→ Aim
Beginning with the line in which "What is the pattern, and" appears, transcribe each line word for word until the records end. Do not include pictures.

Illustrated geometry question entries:

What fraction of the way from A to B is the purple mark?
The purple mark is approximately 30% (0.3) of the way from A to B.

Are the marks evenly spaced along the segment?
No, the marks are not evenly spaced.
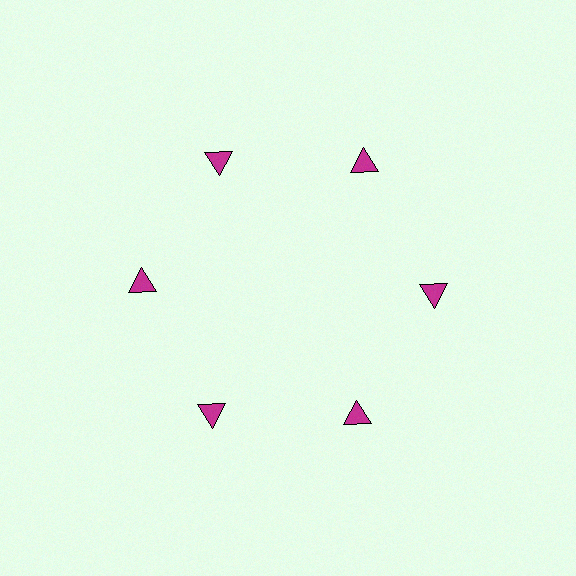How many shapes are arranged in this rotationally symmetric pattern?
There are 6 shapes, arranged in 6 groups of 1.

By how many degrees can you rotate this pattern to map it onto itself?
The pattern maps onto itself every 60 degrees of rotation.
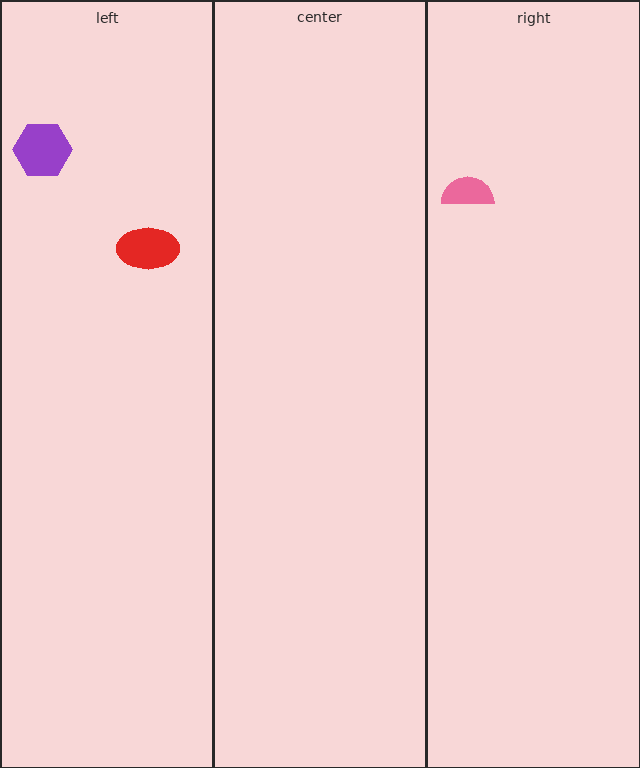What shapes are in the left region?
The purple hexagon, the red ellipse.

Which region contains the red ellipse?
The left region.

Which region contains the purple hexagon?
The left region.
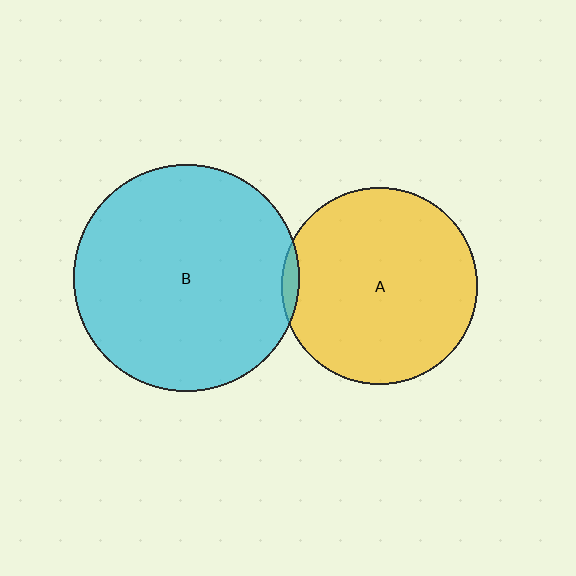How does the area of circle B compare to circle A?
Approximately 1.3 times.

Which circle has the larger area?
Circle B (cyan).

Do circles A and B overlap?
Yes.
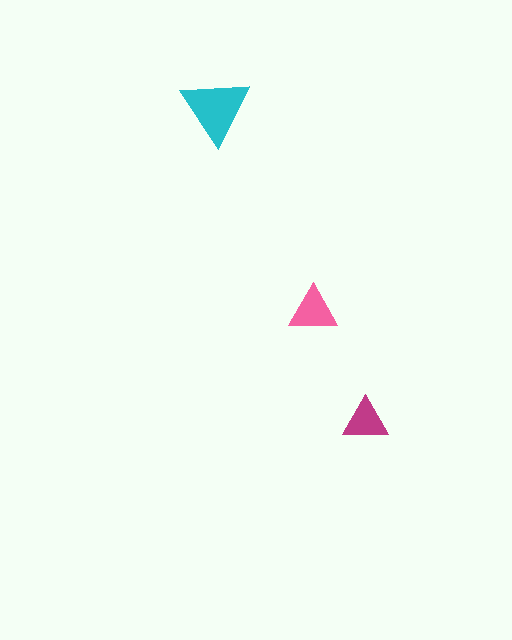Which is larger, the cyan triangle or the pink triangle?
The cyan one.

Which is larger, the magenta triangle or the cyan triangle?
The cyan one.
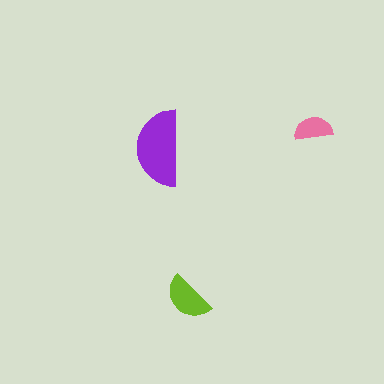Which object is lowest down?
The lime semicircle is bottommost.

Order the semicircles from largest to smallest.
the purple one, the lime one, the pink one.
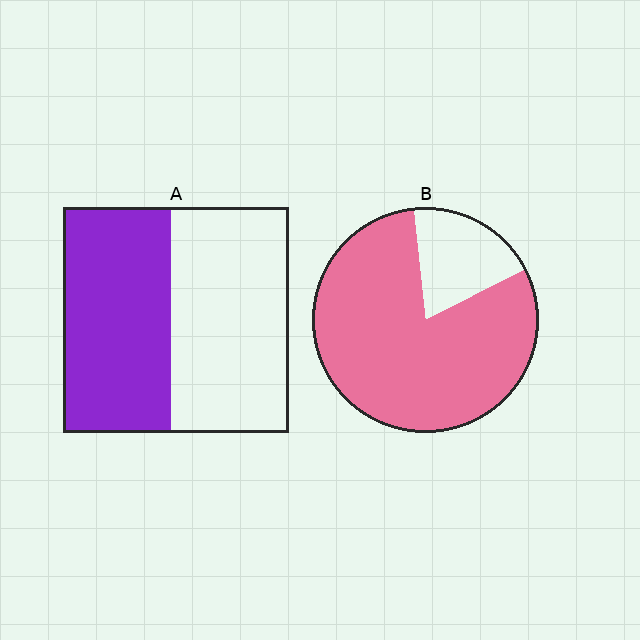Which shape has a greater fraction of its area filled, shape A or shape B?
Shape B.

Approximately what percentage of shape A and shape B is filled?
A is approximately 50% and B is approximately 80%.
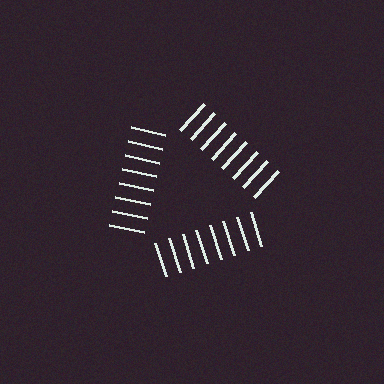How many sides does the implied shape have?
3 sides — the line-ends trace a triangle.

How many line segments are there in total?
24 — 8 along each of the 3 edges.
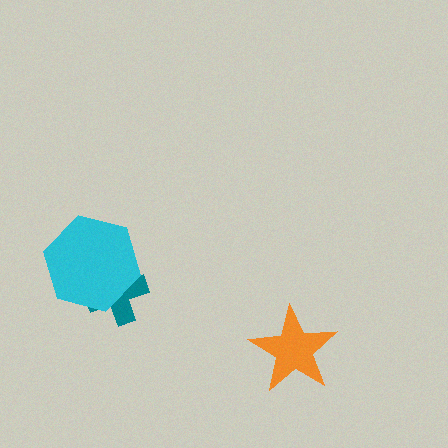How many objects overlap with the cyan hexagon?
1 object overlaps with the cyan hexagon.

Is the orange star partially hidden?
No, no other shape covers it.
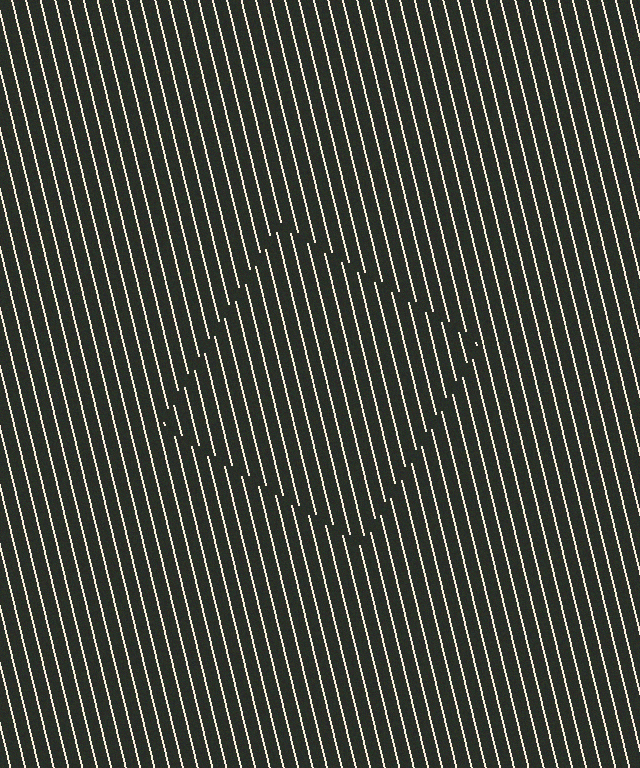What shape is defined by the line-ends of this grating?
An illusory square. The interior of the shape contains the same grating, shifted by half a period — the contour is defined by the phase discontinuity where line-ends from the inner and outer gratings abut.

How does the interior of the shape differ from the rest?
The interior of the shape contains the same grating, shifted by half a period — the contour is defined by the phase discontinuity where line-ends from the inner and outer gratings abut.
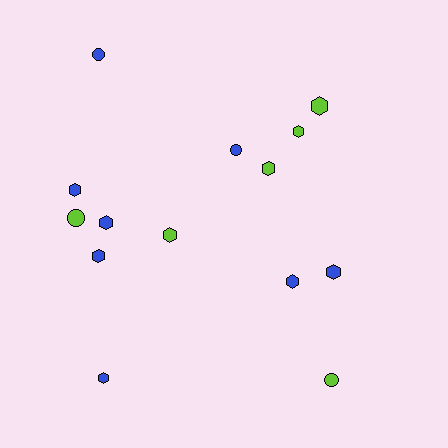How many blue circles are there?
There are 2 blue circles.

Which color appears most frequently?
Blue, with 8 objects.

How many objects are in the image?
There are 14 objects.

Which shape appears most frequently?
Hexagon, with 10 objects.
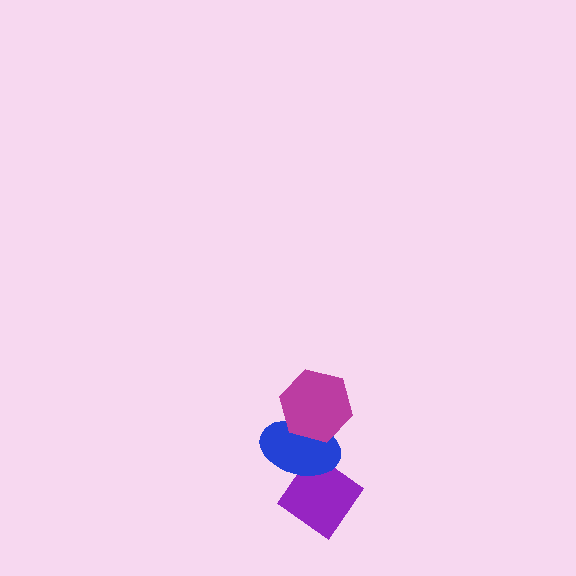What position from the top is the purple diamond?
The purple diamond is 3rd from the top.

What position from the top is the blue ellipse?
The blue ellipse is 2nd from the top.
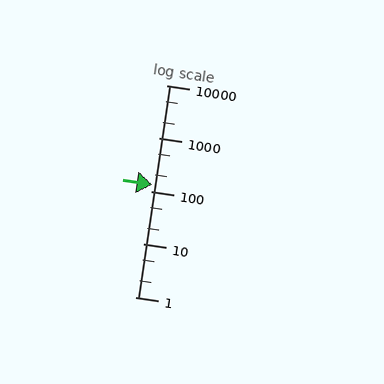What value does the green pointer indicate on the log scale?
The pointer indicates approximately 130.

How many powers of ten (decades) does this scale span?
The scale spans 4 decades, from 1 to 10000.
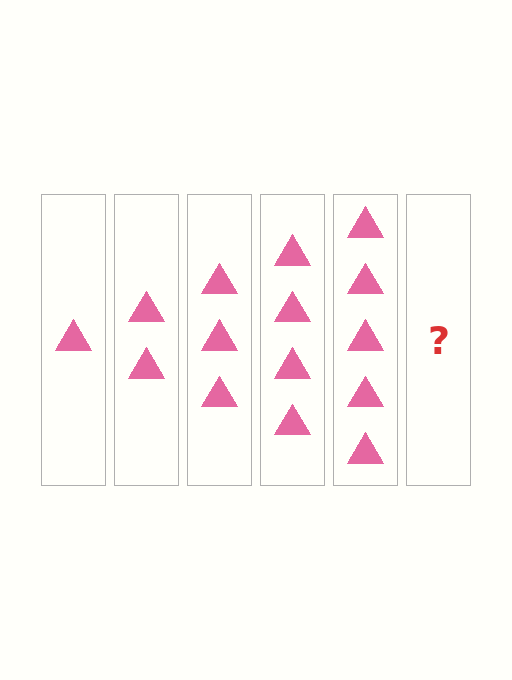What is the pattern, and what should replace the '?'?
The pattern is that each step adds one more triangle. The '?' should be 6 triangles.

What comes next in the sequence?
The next element should be 6 triangles.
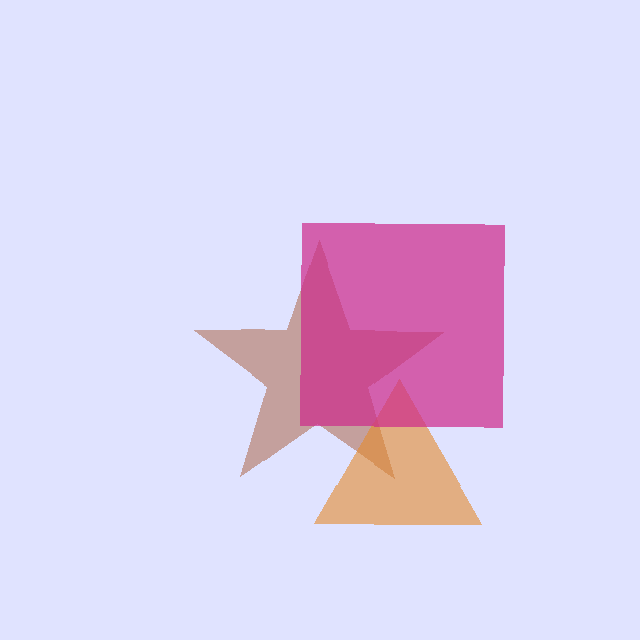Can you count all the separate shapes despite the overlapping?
Yes, there are 3 separate shapes.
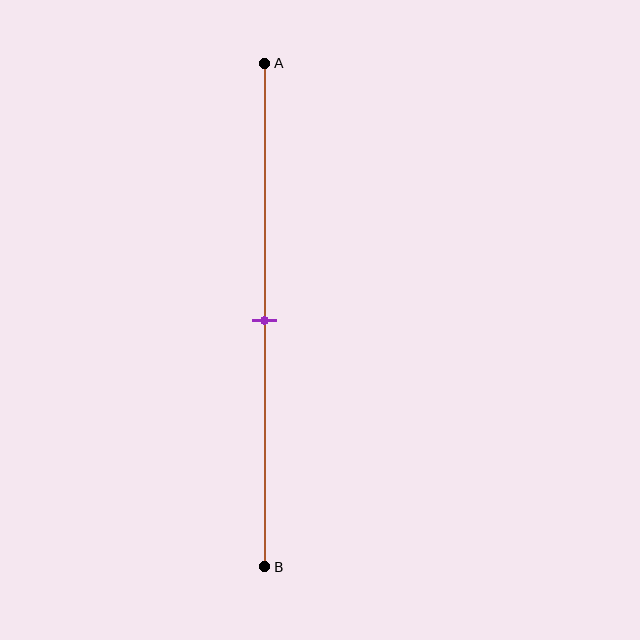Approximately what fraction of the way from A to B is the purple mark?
The purple mark is approximately 50% of the way from A to B.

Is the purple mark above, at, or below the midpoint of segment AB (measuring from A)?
The purple mark is approximately at the midpoint of segment AB.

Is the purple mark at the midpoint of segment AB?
Yes, the mark is approximately at the midpoint.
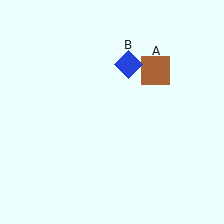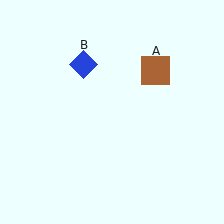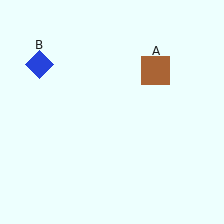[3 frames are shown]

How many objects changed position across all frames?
1 object changed position: blue diamond (object B).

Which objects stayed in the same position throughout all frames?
Brown square (object A) remained stationary.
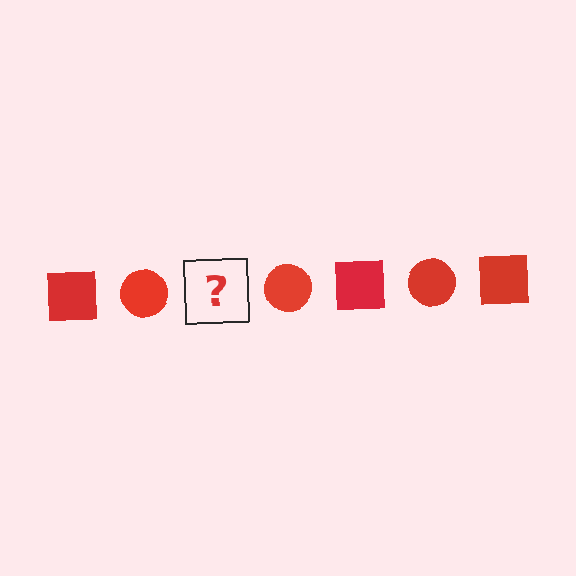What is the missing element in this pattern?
The missing element is a red square.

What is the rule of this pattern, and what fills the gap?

→ Expected output
What is the pattern, and what should replace the '?'?
The pattern is that each step adds one more triangle. The '?' should be 6 triangles.

What comes next in the sequence?
The next element should be 6 triangles.
Can you count all the separate shapes despite the overlapping?
Yes, there are 3 separate shapes.
Approximately what fraction of the way from A to B is the purple mark?
The purple mark is approximately 50% of the way from A to B.

Is the purple mark above, at, or below the midpoint of segment AB (measuring from A)?
The purple mark is approximately at the midpoint of segment AB.

Is the purple mark at the midpoint of segment AB?
Yes, the mark is approximately at the midpoint.
[3 frames are shown]

How many objects changed position across all frames?
1 object changed position: blue diamond (object B).

Which objects stayed in the same position throughout all frames?
Brown square (object A) remained stationary.
What is the missing element in this pattern?
The missing element is a red square.

What is the rule of this pattern, and what fills the gap?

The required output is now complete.